Below is a listing; print exactly its lines from the one containing "Is the lime rectangle partially hidden?" down to the one containing "How is the boundary", both inclusive, with every picture left out.

---------- RECORDS FOR PROCESSING

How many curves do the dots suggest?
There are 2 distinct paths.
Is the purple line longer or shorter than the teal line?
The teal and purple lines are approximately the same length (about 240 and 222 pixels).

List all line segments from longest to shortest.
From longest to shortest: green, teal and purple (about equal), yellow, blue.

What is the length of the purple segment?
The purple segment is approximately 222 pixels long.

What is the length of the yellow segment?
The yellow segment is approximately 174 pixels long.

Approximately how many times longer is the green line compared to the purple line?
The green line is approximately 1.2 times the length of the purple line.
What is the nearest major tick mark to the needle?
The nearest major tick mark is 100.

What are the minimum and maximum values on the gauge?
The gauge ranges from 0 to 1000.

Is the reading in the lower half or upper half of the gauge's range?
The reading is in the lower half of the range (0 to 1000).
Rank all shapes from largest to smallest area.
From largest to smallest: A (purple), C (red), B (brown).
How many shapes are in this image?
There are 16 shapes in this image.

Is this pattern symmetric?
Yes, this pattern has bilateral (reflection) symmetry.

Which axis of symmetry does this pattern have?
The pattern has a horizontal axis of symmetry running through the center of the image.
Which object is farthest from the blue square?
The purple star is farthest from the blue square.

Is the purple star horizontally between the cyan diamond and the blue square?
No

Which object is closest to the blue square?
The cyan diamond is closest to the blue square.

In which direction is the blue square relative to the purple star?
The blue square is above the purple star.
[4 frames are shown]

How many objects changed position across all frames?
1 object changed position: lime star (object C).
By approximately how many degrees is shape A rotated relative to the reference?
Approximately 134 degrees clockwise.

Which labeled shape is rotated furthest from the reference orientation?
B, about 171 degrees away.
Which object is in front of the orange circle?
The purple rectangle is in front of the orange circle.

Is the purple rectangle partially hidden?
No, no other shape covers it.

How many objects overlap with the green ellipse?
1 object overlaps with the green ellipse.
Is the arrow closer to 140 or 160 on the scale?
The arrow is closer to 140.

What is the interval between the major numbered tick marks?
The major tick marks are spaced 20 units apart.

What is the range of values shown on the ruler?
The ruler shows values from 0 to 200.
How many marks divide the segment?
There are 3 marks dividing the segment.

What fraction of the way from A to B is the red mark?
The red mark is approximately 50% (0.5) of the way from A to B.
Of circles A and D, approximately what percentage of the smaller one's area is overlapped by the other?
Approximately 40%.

--------------------
---------- RECORDS FOR PROCESSING

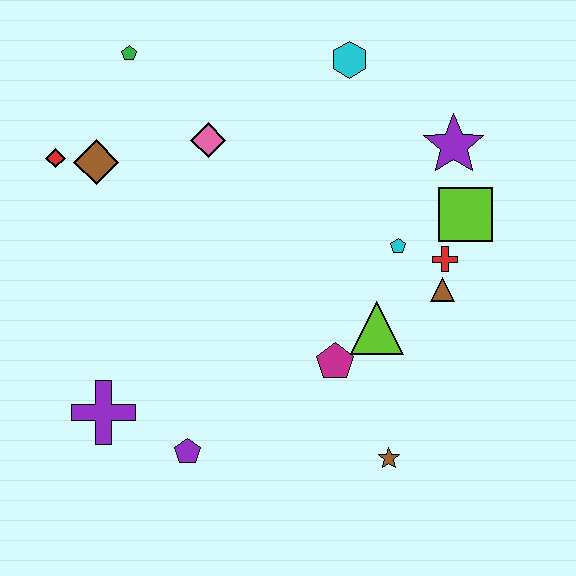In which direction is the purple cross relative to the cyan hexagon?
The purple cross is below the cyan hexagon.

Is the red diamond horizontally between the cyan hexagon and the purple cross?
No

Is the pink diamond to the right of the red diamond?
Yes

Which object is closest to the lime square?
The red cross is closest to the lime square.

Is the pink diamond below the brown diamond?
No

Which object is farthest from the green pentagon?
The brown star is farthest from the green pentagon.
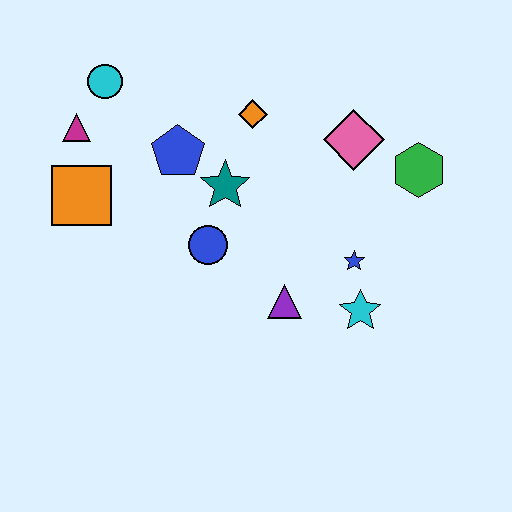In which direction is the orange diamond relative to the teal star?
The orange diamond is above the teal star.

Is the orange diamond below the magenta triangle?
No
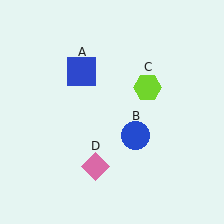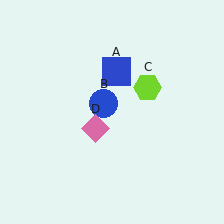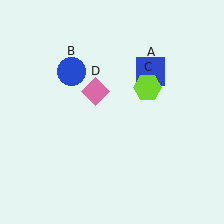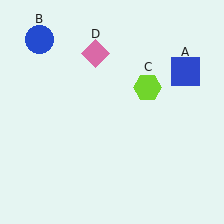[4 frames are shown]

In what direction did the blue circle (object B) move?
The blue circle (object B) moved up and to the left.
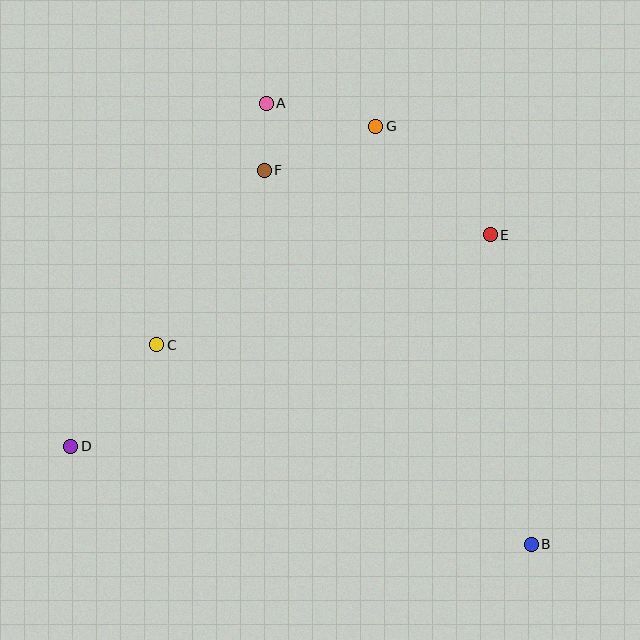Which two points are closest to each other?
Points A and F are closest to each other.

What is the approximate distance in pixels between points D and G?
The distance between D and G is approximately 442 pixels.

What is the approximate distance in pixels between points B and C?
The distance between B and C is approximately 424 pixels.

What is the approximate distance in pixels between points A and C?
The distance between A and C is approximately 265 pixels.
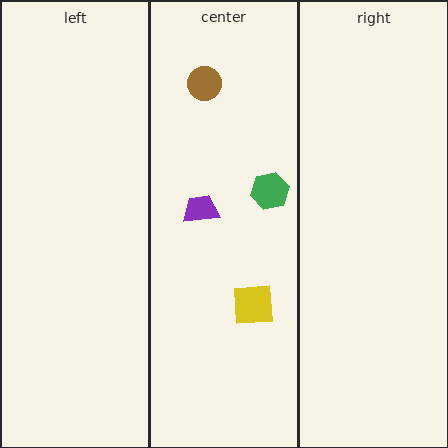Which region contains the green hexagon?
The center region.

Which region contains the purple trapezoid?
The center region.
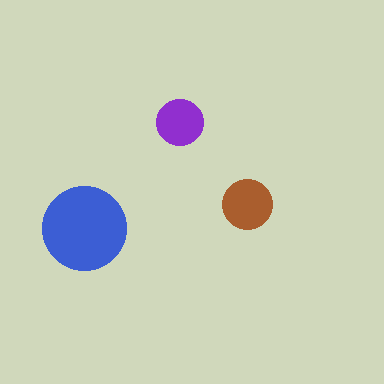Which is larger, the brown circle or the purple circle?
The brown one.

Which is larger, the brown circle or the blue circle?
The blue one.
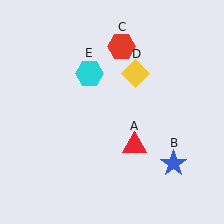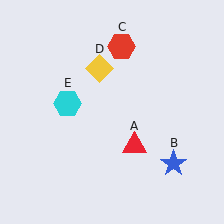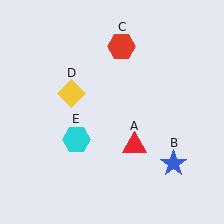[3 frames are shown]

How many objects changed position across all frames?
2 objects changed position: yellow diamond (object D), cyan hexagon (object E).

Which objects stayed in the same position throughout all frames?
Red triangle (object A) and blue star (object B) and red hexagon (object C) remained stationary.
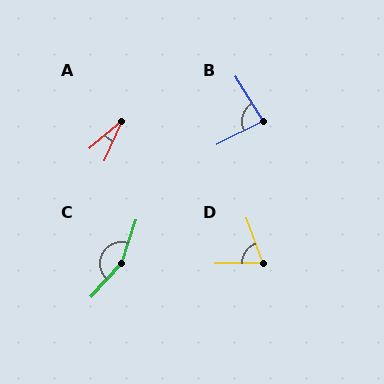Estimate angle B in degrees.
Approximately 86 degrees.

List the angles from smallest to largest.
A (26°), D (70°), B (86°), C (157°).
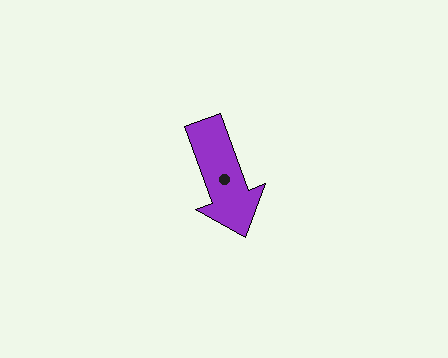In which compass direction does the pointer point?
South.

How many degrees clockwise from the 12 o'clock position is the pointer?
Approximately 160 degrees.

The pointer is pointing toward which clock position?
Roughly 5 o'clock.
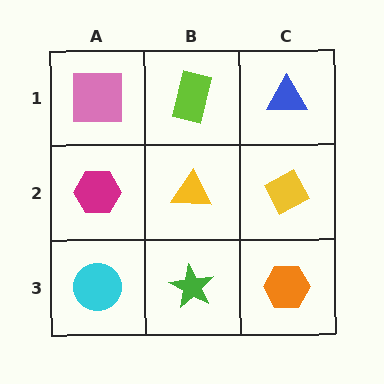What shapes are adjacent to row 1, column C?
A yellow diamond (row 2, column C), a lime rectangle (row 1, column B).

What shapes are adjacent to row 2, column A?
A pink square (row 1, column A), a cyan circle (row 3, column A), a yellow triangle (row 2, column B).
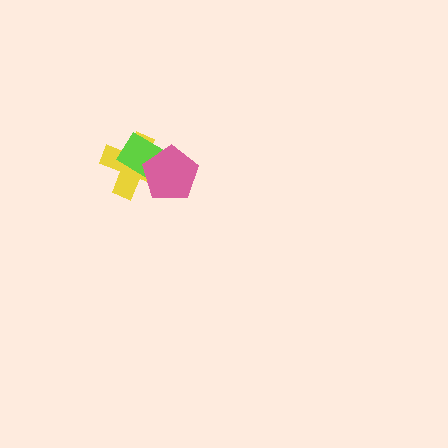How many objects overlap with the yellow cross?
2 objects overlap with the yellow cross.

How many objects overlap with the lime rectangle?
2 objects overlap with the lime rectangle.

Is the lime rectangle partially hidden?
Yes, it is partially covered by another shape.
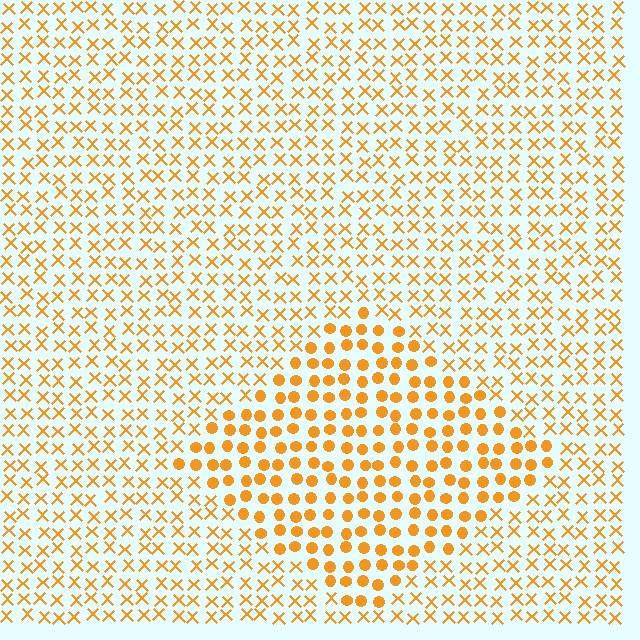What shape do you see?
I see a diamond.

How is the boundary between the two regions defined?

--------------------

## COMPLETED EXERCISE
Is the lime rectangle partially hidden?
Yes, it is partially covered by another shape.
What shape do you see?
I see a diamond.

How is the boundary between the two regions defined?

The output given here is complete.